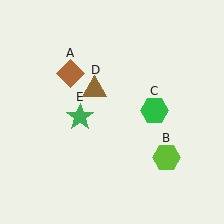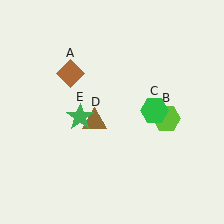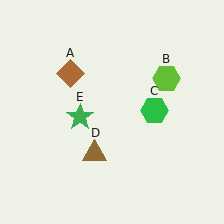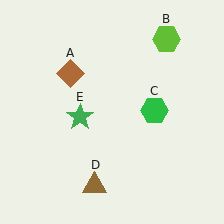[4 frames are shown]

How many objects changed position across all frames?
2 objects changed position: lime hexagon (object B), brown triangle (object D).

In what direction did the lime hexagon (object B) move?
The lime hexagon (object B) moved up.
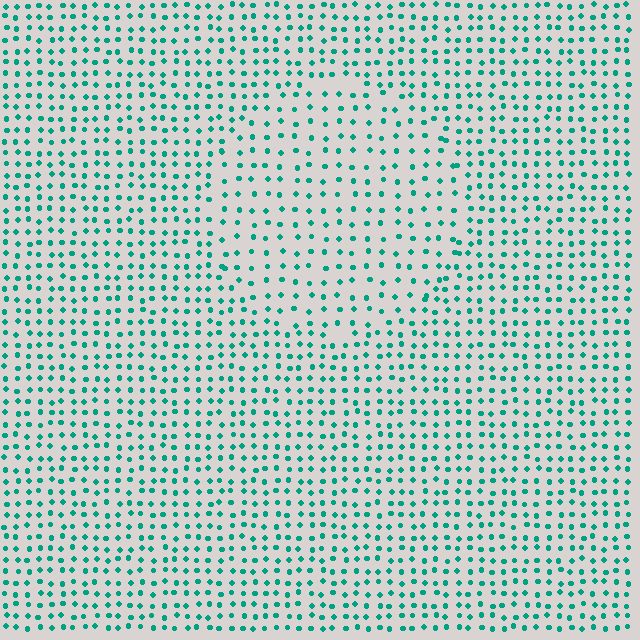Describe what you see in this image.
The image contains small teal elements arranged at two different densities. A circle-shaped region is visible where the elements are less densely packed than the surrounding area.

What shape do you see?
I see a circle.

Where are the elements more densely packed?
The elements are more densely packed outside the circle boundary.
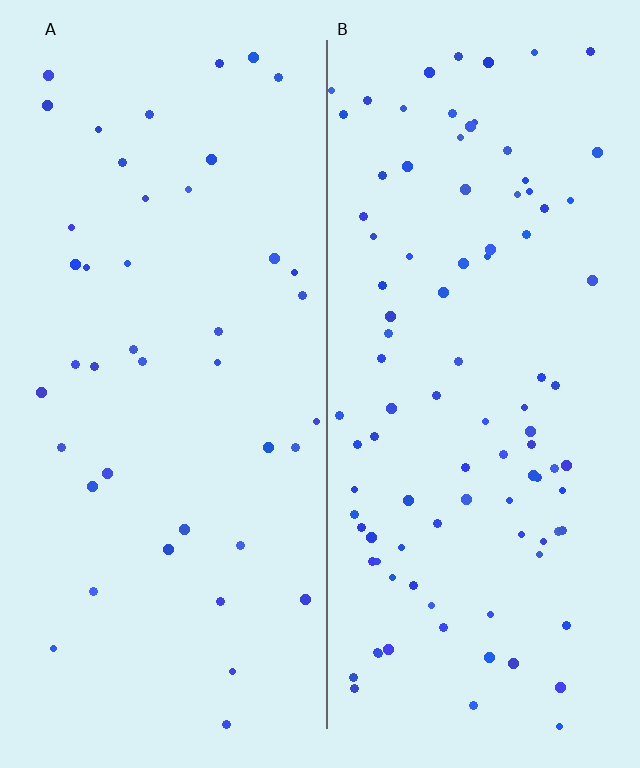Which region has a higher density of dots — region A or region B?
B (the right).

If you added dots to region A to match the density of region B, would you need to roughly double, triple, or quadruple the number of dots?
Approximately double.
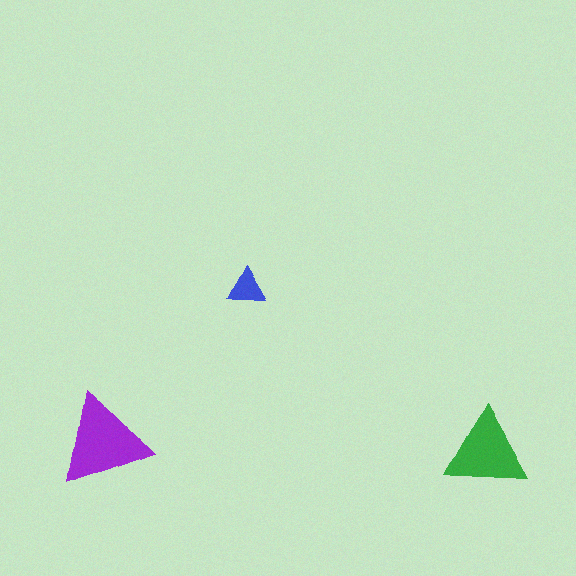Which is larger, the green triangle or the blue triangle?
The green one.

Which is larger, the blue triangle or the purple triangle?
The purple one.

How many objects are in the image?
There are 3 objects in the image.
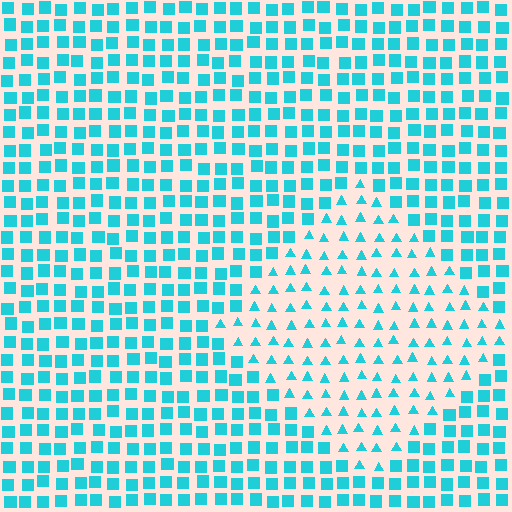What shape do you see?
I see a diamond.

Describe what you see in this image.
The image is filled with small cyan elements arranged in a uniform grid. A diamond-shaped region contains triangles, while the surrounding area contains squares. The boundary is defined purely by the change in element shape.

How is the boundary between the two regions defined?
The boundary is defined by a change in element shape: triangles inside vs. squares outside. All elements share the same color and spacing.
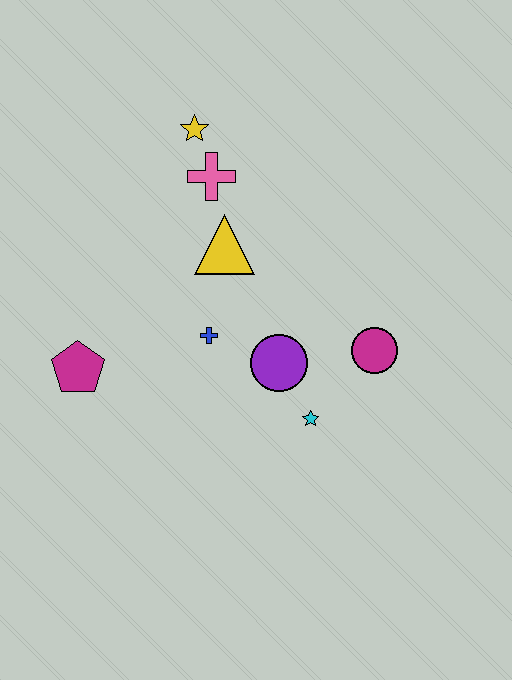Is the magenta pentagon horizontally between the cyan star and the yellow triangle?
No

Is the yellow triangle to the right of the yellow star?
Yes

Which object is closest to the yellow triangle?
The pink cross is closest to the yellow triangle.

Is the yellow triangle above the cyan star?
Yes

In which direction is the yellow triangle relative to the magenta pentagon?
The yellow triangle is to the right of the magenta pentagon.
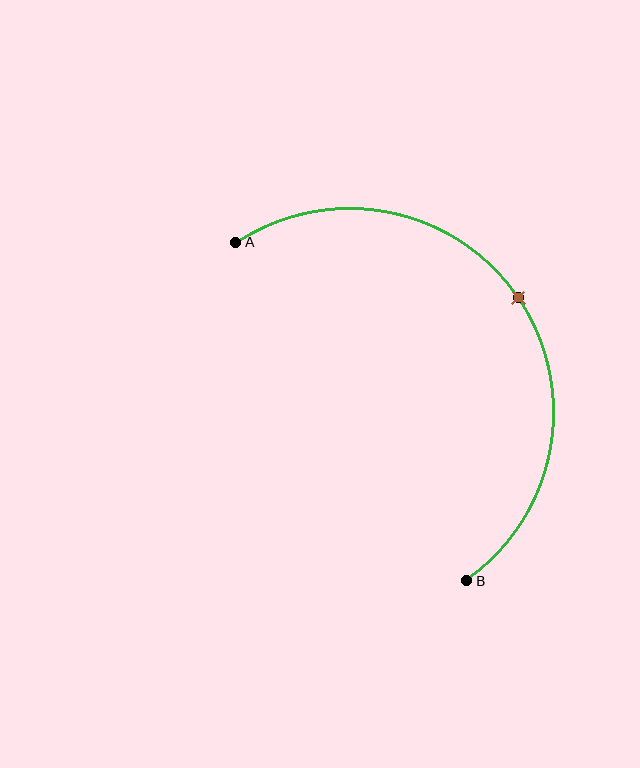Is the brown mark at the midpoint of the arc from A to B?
Yes. The brown mark lies on the arc at equal arc-length from both A and B — it is the arc midpoint.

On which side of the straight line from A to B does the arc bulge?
The arc bulges above and to the right of the straight line connecting A and B.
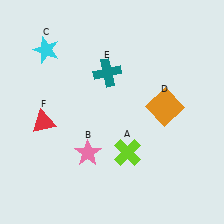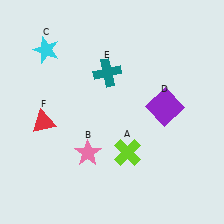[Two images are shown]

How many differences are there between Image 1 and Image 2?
There is 1 difference between the two images.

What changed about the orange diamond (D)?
In Image 1, D is orange. In Image 2, it changed to purple.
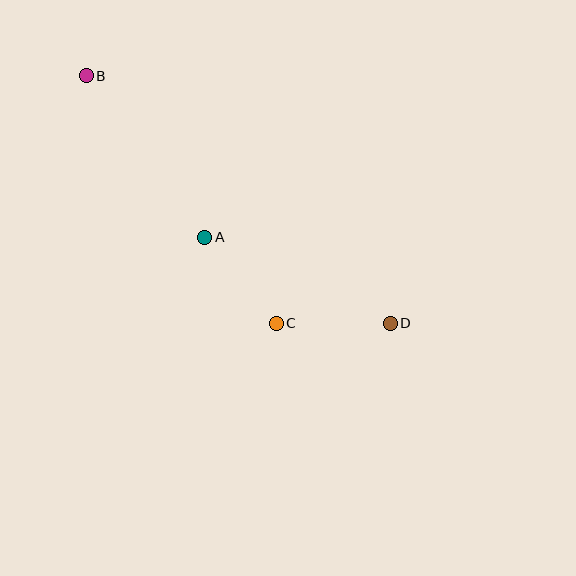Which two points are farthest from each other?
Points B and D are farthest from each other.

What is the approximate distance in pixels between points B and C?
The distance between B and C is approximately 312 pixels.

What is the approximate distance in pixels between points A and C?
The distance between A and C is approximately 112 pixels.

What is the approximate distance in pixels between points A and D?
The distance between A and D is approximately 204 pixels.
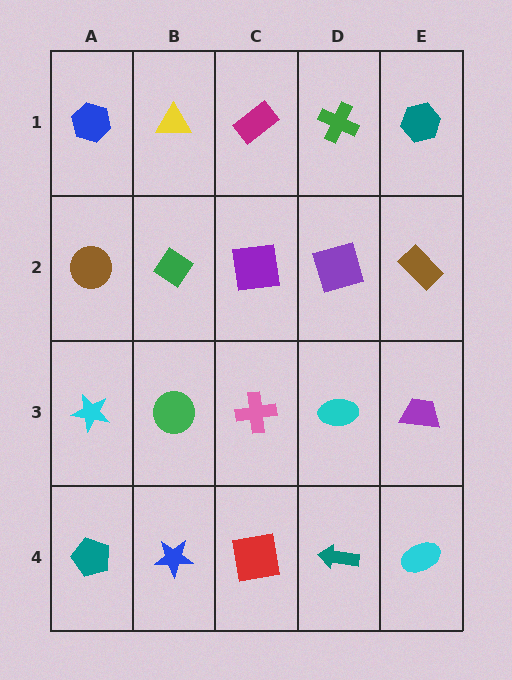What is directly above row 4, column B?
A green circle.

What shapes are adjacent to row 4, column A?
A cyan star (row 3, column A), a blue star (row 4, column B).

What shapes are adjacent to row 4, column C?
A pink cross (row 3, column C), a blue star (row 4, column B), a teal arrow (row 4, column D).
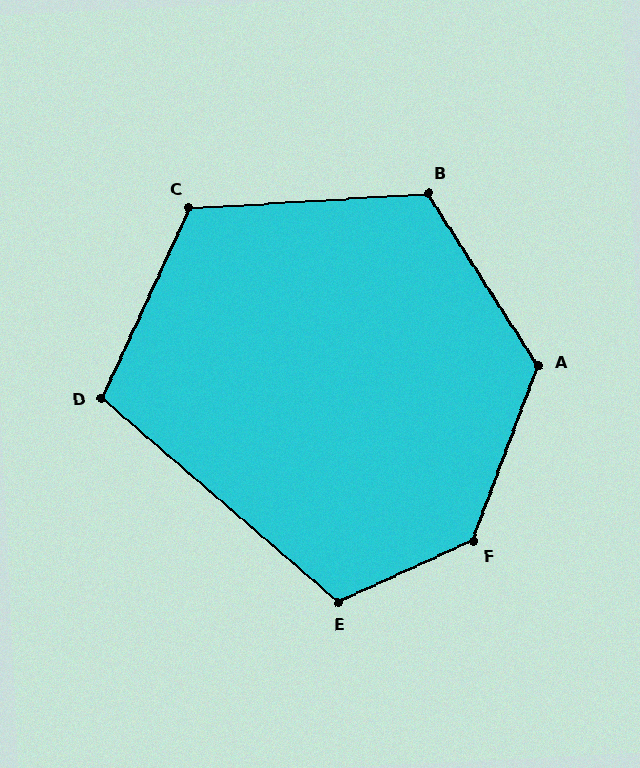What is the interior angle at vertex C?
Approximately 118 degrees (obtuse).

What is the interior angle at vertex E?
Approximately 115 degrees (obtuse).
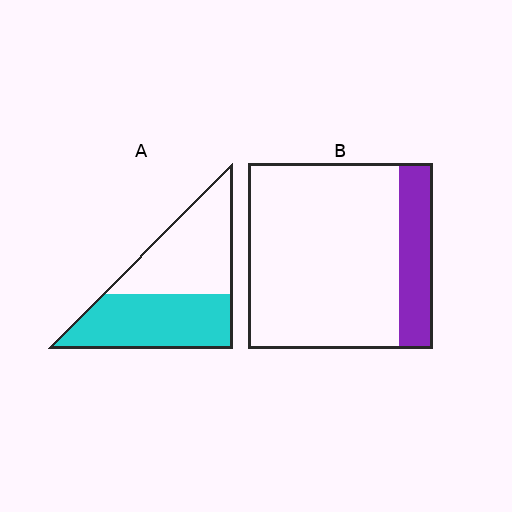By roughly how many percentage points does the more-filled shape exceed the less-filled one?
By roughly 30 percentage points (A over B).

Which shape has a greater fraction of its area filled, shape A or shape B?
Shape A.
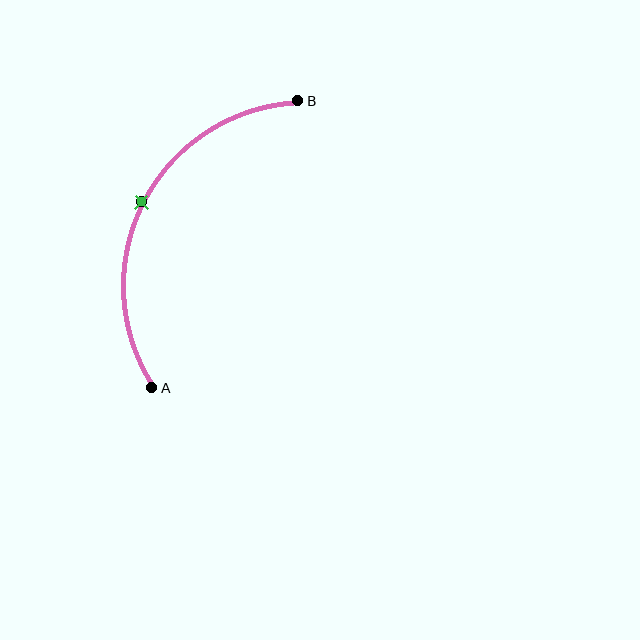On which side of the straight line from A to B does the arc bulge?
The arc bulges to the left of the straight line connecting A and B.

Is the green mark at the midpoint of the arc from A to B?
Yes. The green mark lies on the arc at equal arc-length from both A and B — it is the arc midpoint.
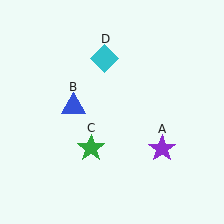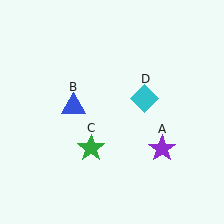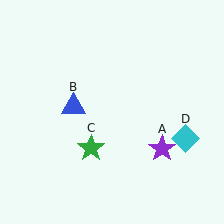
# # # #
> Do this:
Every record above should come back exactly, but without its pictures.

> Exercise solution:
[4 frames are shown]

How many objects changed position across all frames?
2 objects changed position: lime hexagon (object B), brown triangle (object D).

In what direction did the lime hexagon (object B) move?
The lime hexagon (object B) moved up.
Describe what you see in this image.
The image contains small teal elements arranged at two different densities. A circle-shaped region is visible where the elements are less densely packed than the surrounding area.

What shape do you see?
I see a circle.

Where are the elements more densely packed?
The elements are more densely packed outside the circle boundary.
Which region has a higher density of dots — region A or region B?
B (the right).

If you added dots to region A to match the density of region B, would you need to roughly double, triple, or quadruple the number of dots?
Approximately double.
Which is larger, the green triangle or the blue triangle?
The green one.

Which is larger, the blue triangle or the purple triangle?
The purple one.

How many objects are in the image?
There are 3 objects in the image.
What shape do you see?
I see a diamond.

Describe what you see in this image.
The image is filled with small cyan elements arranged in a uniform grid. A diamond-shaped region contains triangles, while the surrounding area contains squares. The boundary is defined purely by the change in element shape.

How is the boundary between the two regions defined?
The boundary is defined by a change in element shape: triangles inside vs. squares outside. All elements share the same color and spacing.
Is the magenta pentagon horizontally between the cyan star and the yellow triangle?
No

Is the yellow triangle to the right of the yellow star?
Yes

Which object is closest to the yellow triangle?
The pink cross is closest to the yellow triangle.

Is the yellow triangle above the cyan star?
Yes

In which direction is the yellow triangle relative to the magenta pentagon?
The yellow triangle is to the right of the magenta pentagon.
Is the brown mark at the midpoint of the arc from A to B?
Yes. The brown mark lies on the arc at equal arc-length from both A and B — it is the arc midpoint.

On which side of the straight line from A to B does the arc bulge?
The arc bulges above and to the right of the straight line connecting A and B.
[Two images are shown]

How many differences are there between Image 1 and Image 2?
There is 1 difference between the two images.

What changed about the orange diamond (D)?
In Image 1, D is orange. In Image 2, it changed to purple.
Which two points are farthest from each other?
Points B and D are farthest from each other.

What is the approximate distance in pixels between points B and C?
The distance between B and C is approximately 312 pixels.

What is the approximate distance in pixels between points A and C?
The distance between A and C is approximately 112 pixels.

What is the approximate distance in pixels between points A and D?
The distance between A and D is approximately 204 pixels.
What is directly above row 4, column B?
A green circle.

What shapes are adjacent to row 4, column A?
A cyan star (row 3, column A), a blue star (row 4, column B).

What shapes are adjacent to row 4, column C?
A pink cross (row 3, column C), a blue star (row 4, column B), a teal arrow (row 4, column D).
What is the interior angle at vertex C?
Approximately 118 degrees (obtuse).

What is the interior angle at vertex E?
Approximately 115 degrees (obtuse).
By roughly how many percentage points does the more-filled shape exceed the less-filled one?
By roughly 30 percentage points (A over B).

Which shape has a greater fraction of its area filled, shape A or shape B?
Shape A.
On which side of the straight line from A to B does the arc bulge?
The arc bulges to the left of the straight line connecting A and B.

Is the green mark at the midpoint of the arc from A to B?
Yes. The green mark lies on the arc at equal arc-length from both A and B — it is the arc midpoint.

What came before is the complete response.